Geometry question dataset rows
◆ ◆ ◆
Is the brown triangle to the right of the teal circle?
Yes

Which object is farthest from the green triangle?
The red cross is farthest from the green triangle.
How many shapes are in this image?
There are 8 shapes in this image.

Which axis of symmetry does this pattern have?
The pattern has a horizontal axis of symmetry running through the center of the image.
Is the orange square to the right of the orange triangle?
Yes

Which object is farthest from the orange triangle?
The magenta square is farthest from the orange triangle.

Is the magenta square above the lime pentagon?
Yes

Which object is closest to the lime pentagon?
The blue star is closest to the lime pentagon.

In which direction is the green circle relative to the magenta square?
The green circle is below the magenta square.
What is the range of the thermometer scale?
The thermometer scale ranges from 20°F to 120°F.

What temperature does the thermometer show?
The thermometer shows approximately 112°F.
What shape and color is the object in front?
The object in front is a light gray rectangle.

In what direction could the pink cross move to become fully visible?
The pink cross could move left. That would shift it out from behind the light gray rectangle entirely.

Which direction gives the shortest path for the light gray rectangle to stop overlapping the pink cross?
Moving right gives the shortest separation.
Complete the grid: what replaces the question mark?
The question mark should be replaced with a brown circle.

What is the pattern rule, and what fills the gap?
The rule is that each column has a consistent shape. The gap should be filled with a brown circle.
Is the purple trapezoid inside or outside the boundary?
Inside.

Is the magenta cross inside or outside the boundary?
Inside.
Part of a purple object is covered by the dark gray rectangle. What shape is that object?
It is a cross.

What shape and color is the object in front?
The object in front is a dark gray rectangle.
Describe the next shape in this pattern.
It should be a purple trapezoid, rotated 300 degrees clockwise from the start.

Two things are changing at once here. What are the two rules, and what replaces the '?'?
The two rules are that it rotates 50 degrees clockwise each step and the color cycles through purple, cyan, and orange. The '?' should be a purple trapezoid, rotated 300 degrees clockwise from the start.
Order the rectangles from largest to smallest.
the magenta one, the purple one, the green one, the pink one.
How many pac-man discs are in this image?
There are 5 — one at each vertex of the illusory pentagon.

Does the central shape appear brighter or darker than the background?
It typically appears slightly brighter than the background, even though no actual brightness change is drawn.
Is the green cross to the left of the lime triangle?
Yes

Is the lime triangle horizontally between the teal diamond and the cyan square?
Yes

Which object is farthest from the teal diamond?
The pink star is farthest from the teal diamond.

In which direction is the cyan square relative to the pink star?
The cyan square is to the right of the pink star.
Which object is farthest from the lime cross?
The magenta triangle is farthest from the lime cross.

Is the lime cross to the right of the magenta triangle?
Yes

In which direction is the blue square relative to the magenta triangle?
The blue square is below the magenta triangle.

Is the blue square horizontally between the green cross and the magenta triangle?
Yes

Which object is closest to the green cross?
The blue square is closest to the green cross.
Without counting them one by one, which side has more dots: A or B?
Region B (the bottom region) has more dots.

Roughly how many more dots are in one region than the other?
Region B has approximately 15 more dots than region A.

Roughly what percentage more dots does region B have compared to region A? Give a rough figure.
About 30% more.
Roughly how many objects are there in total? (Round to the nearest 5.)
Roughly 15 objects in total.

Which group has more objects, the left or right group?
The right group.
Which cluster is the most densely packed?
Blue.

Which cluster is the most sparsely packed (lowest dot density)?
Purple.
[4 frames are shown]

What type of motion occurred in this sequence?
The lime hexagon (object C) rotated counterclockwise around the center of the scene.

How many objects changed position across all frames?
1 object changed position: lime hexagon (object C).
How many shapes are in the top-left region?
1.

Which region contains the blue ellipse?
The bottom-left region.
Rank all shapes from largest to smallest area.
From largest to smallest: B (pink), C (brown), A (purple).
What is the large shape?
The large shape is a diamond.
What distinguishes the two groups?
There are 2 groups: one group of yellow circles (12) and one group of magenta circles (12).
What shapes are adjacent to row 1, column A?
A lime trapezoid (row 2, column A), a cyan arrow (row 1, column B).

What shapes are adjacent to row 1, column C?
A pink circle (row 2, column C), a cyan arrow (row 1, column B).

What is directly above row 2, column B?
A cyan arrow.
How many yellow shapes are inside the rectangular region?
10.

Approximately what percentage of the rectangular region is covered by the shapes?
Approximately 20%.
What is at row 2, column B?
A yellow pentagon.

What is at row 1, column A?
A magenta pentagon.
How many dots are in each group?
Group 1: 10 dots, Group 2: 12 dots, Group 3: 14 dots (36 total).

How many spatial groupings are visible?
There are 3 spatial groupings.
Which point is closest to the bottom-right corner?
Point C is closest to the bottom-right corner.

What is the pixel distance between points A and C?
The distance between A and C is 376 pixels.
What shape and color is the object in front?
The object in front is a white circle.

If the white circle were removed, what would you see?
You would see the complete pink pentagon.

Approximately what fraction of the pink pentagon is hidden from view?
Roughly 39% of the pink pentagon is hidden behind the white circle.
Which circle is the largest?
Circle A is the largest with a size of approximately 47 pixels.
◆ ◆ ◆
Reproduce the material verbatim, line by line.

Is the brown triangle to the right of the teal circle?
Yes

Which object is farthest from the green triangle?
The red cross is farthest from the green triangle.
How many shapes are in this image?
There are 8 shapes in this image.

Which axis of symmetry does this pattern have?
The pattern has a horizontal axis of symmetry running through the center of the image.
Is the orange square to the right of the orange triangle?
Yes

Which object is farthest from the orange triangle?
The magenta square is farthest from the orange triangle.

Is the magenta square above the lime pentagon?
Yes

Which object is closest to the lime pentagon?
The blue star is closest to the lime pentagon.

In which direction is the green circle relative to the magenta square?
The green circle is below the magenta square.
What is the range of the thermometer scale?
The thermometer scale ranges from 20°F to 120°F.

What temperature does the thermometer show?
The thermometer shows approximately 112°F.
What shape and color is the object in front?
The object in front is a light gray rectangle.

In what direction could the pink cross move to become fully visible?
The pink cross could move left. That would shift it out from behind the light gray rectangle entirely.

Which direction gives the shortest path for the light gray rectangle to stop overlapping the pink cross?
Moving right gives the shortest separation.
Complete the grid: what replaces the question mark?
The question mark should be replaced with a brown circle.

What is the pattern rule, and what fills the gap?
The rule is that each column has a consistent shape. The gap should be filled with a brown circle.
Is the purple trapezoid inside or outside the boundary?
Inside.

Is the magenta cross inside or outside the boundary?
Inside.
Part of a purple object is covered by the dark gray rectangle. What shape is that object?
It is a cross.

What shape and color is the object in front?
The object in front is a dark gray rectangle.
Describe the next shape in this pattern.
It should be a purple trapezoid, rotated 300 degrees clockwise from the start.

Two things are changing at once here. What are the two rules, and what replaces the '?'?
The two rules are that it rotates 50 degrees clockwise each step and the color cycles through purple, cyan, and orange. The '?' should be a purple trapezoid, rotated 300 degrees clockwise from the start.
Order the rectangles from largest to smallest.
the magenta one, the purple one, the green one, the pink one.
How many pac-man discs are in this image?
There are 5 — one at each vertex of the illusory pentagon.

Does the central shape appear brighter or darker than the background?
It typically appears slightly brighter than the background, even though no actual brightness change is drawn.
Is the green cross to the left of the lime triangle?
Yes

Is the lime triangle horizontally between the teal diamond and the cyan square?
Yes

Which object is farthest from the teal diamond?
The pink star is farthest from the teal diamond.

In which direction is the cyan square relative to the pink star?
The cyan square is to the right of the pink star.
Which object is farthest from the lime cross?
The magenta triangle is farthest from the lime cross.

Is the lime cross to the right of the magenta triangle?
Yes

In which direction is the blue square relative to the magenta triangle?
The blue square is below the magenta triangle.

Is the blue square horizontally between the green cross and the magenta triangle?
Yes

Which object is closest to the green cross?
The blue square is closest to the green cross.
Without counting them one by one, which side has more dots: A or B?
Region B (the bottom region) has more dots.

Roughly how many more dots are in one region than the other?
Region B has approximately 15 more dots than region A.

Roughly what percentage more dots does region B have compared to region A? Give a rough figure.
About 30% more.
Roughly how many objects are there in total? (Round to the nearest 5.)
Roughly 15 objects in total.

Which group has more objects, the left or right group?
The right group.
Which cluster is the most densely packed?
Blue.

Which cluster is the most sparsely packed (lowest dot density)?
Purple.
[4 frames are shown]

What type of motion occurred in this sequence?
The lime hexagon (object C) rotated counterclockwise around the center of the scene.

How many objects changed position across all frames?
1 object changed position: lime hexagon (object C).
How many shapes are in the top-left region?
1.

Which region contains the blue ellipse?
The bottom-left region.
Rank all shapes from largest to smallest area.
From largest to smallest: B (pink), C (brown), A (purple).
What is the large shape?
The large shape is a diamond.
What distinguishes the two groups?
There are 2 groups: one group of yellow circles (12) and one group of magenta circles (12).
What shapes are adjacent to row 1, column A?
A lime trapezoid (row 2, column A), a cyan arrow (row 1, column B).

What shapes are adjacent to row 1, column C?
A pink circle (row 2, column C), a cyan arrow (row 1, column B).

What is directly above row 2, column B?
A cyan arrow.
How many yellow shapes are inside the rectangular region?
10.

Approximately what percentage of the rectangular region is covered by the shapes?
Approximately 20%.
What is at row 2, column B?
A yellow pentagon.

What is at row 1, column A?
A magenta pentagon.
How many dots are in each group?
Group 1: 10 dots, Group 2: 12 dots, Group 3: 14 dots (36 total).

How many spatial groupings are visible?
There are 3 spatial groupings.
Which point is closest to the bottom-right corner?
Point C is closest to the bottom-right corner.

What is the pixel distance between points A and C?
The distance between A and C is 376 pixels.
What shape and color is the object in front?
The object in front is a white circle.

If the white circle were removed, what would you see?
You would see the complete pink pentagon.

Approximately what fraction of the pink pentagon is hidden from view?
Roughly 39% of the pink pentagon is hidden behind the white circle.
Which circle is the largest?
Circle A is the largest with a size of approximately 47 pixels.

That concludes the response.